◆ Written instruction
Return exactly the lines from the one containing "Which object is the largest?" through the last line of the records below, both included, and leave out any pictures.

===============

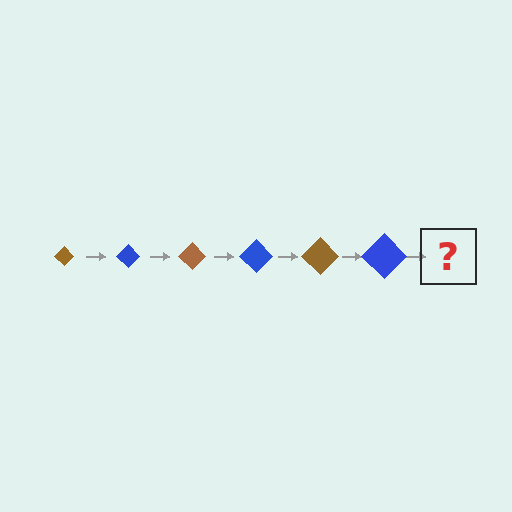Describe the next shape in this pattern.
It should be a brown diamond, larger than the previous one.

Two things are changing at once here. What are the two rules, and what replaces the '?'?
The two rules are that the diamond grows larger each step and the color cycles through brown and blue. The '?' should be a brown diamond, larger than the previous one.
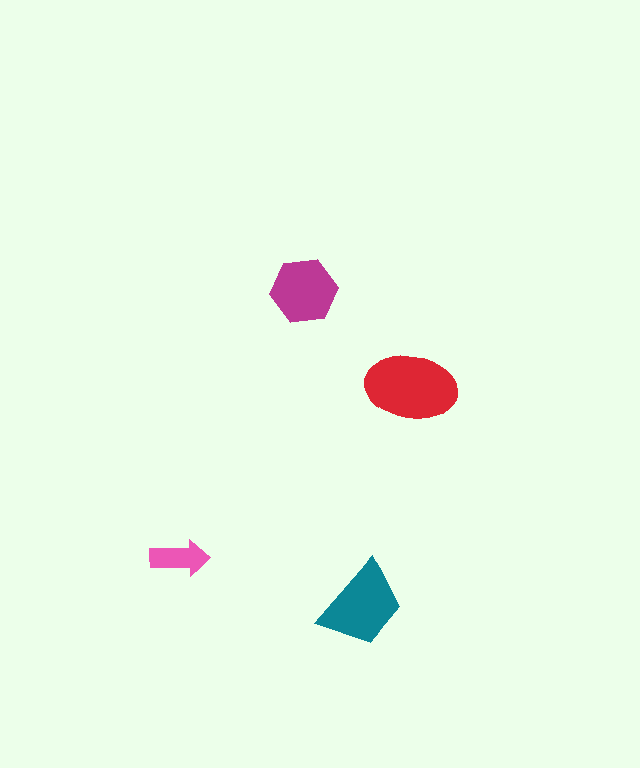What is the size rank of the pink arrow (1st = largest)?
4th.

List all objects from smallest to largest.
The pink arrow, the magenta hexagon, the teal trapezoid, the red ellipse.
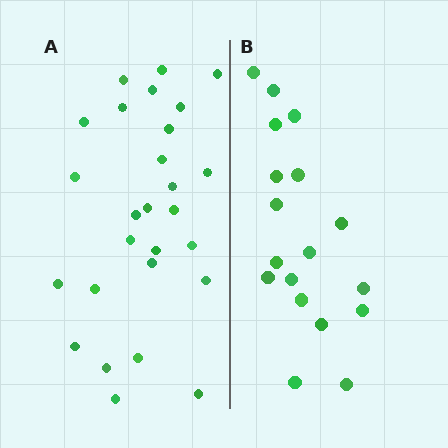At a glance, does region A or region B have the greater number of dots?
Region A (the left region) has more dots.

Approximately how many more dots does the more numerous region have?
Region A has roughly 8 or so more dots than region B.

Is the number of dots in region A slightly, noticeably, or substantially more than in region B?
Region A has substantially more. The ratio is roughly 1.5 to 1.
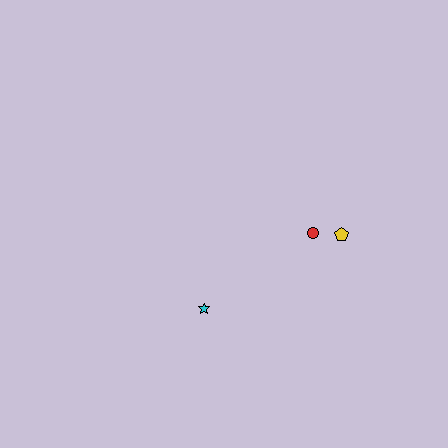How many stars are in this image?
There is 1 star.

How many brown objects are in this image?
There are no brown objects.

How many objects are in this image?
There are 3 objects.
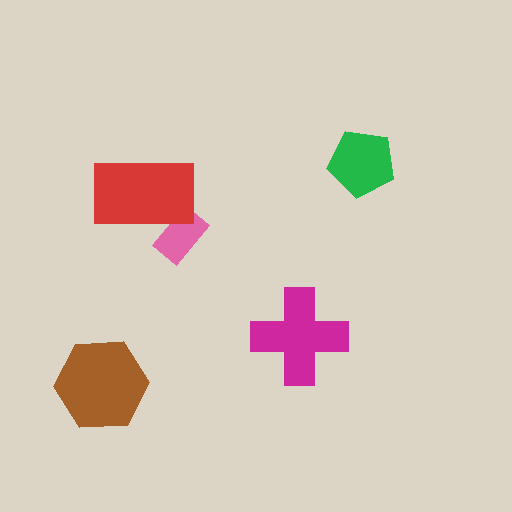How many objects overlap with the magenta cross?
0 objects overlap with the magenta cross.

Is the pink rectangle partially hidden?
Yes, it is partially covered by another shape.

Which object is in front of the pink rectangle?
The red rectangle is in front of the pink rectangle.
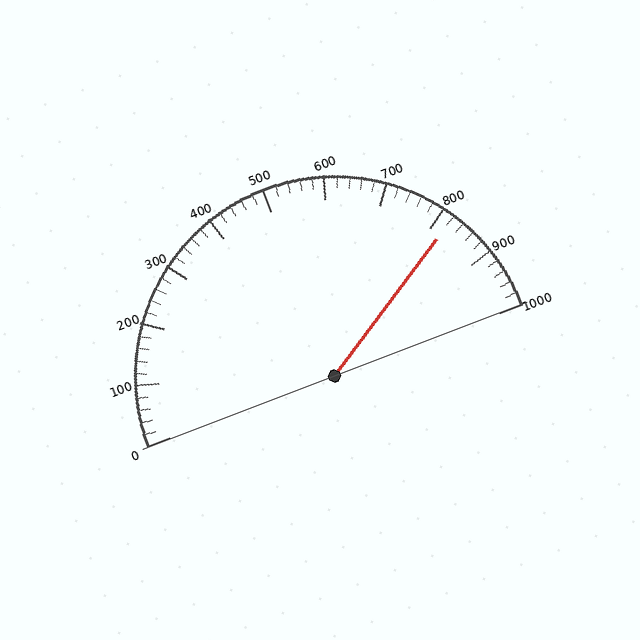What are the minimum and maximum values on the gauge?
The gauge ranges from 0 to 1000.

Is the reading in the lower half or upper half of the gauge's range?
The reading is in the upper half of the range (0 to 1000).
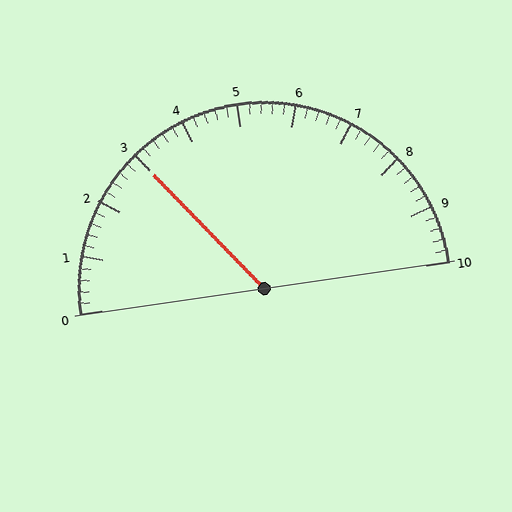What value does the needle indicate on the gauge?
The needle indicates approximately 3.0.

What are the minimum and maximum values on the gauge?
The gauge ranges from 0 to 10.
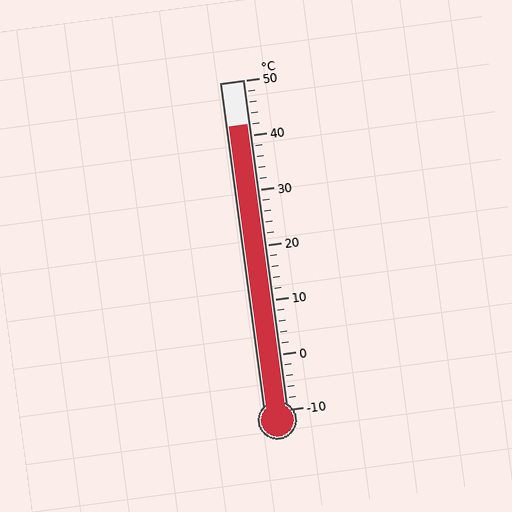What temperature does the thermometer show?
The thermometer shows approximately 42°C.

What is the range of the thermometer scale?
The thermometer scale ranges from -10°C to 50°C.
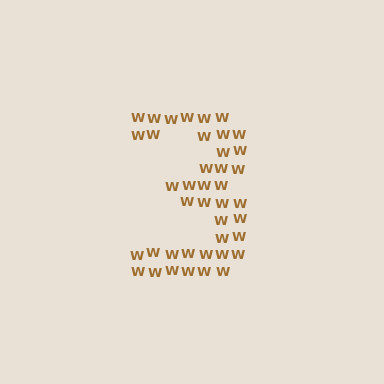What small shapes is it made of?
It is made of small letter W's.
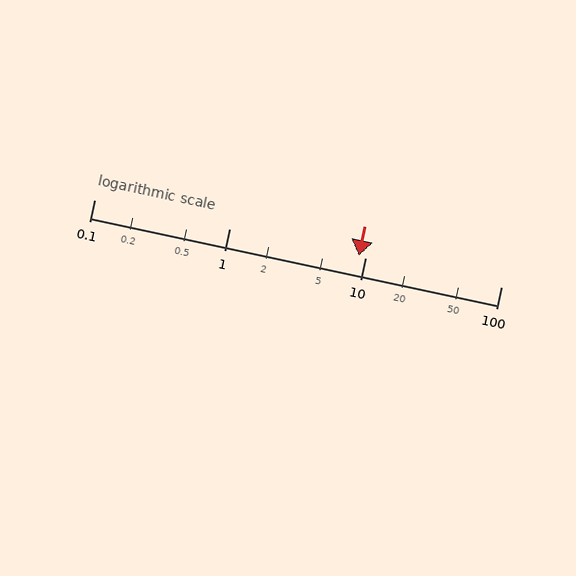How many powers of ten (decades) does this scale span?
The scale spans 3 decades, from 0.1 to 100.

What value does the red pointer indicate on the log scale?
The pointer indicates approximately 9.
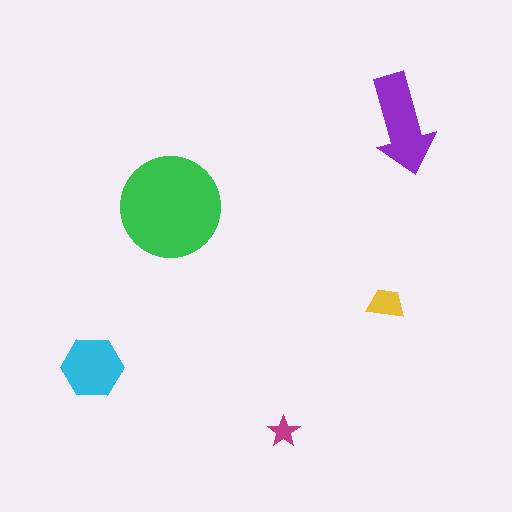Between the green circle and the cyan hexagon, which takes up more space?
The green circle.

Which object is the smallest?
The magenta star.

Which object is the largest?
The green circle.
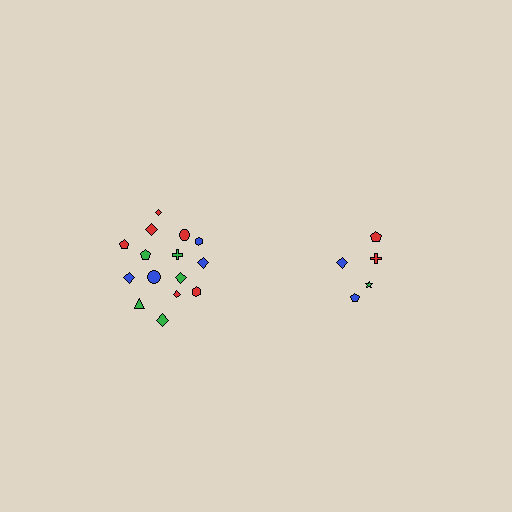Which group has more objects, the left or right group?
The left group.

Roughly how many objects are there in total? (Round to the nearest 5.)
Roughly 20 objects in total.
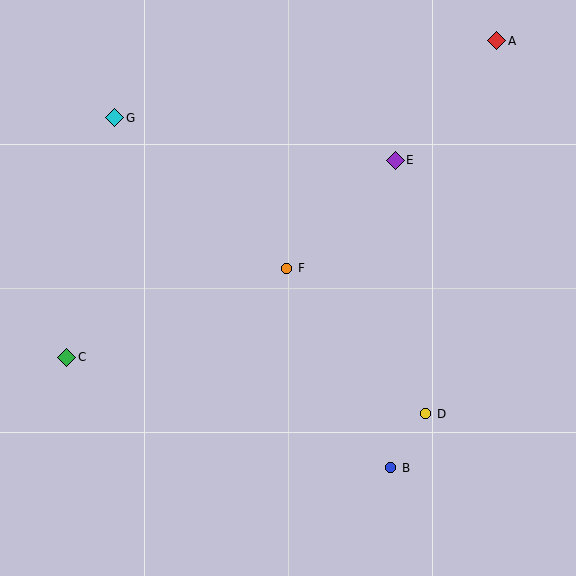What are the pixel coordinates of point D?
Point D is at (426, 414).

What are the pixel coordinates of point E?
Point E is at (395, 160).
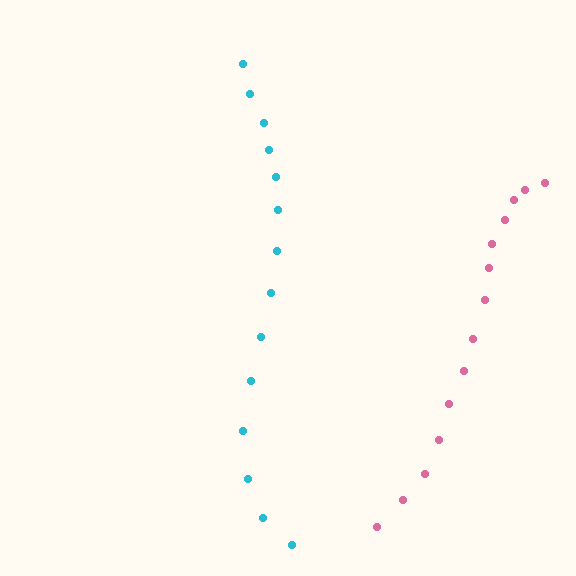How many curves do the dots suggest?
There are 2 distinct paths.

===============

◆ Solution
Which object is the largest?
The green circle.
Which group has more objects, the left or right group?
The left group.

Roughly how many objects are there in total? (Round to the nearest 5.)
Roughly 20 objects in total.
What are the pixel coordinates of point D?
Point D is at (426, 414).

What are the pixel coordinates of point E?
Point E is at (395, 160).
How many curves do the dots suggest?
There are 2 distinct paths.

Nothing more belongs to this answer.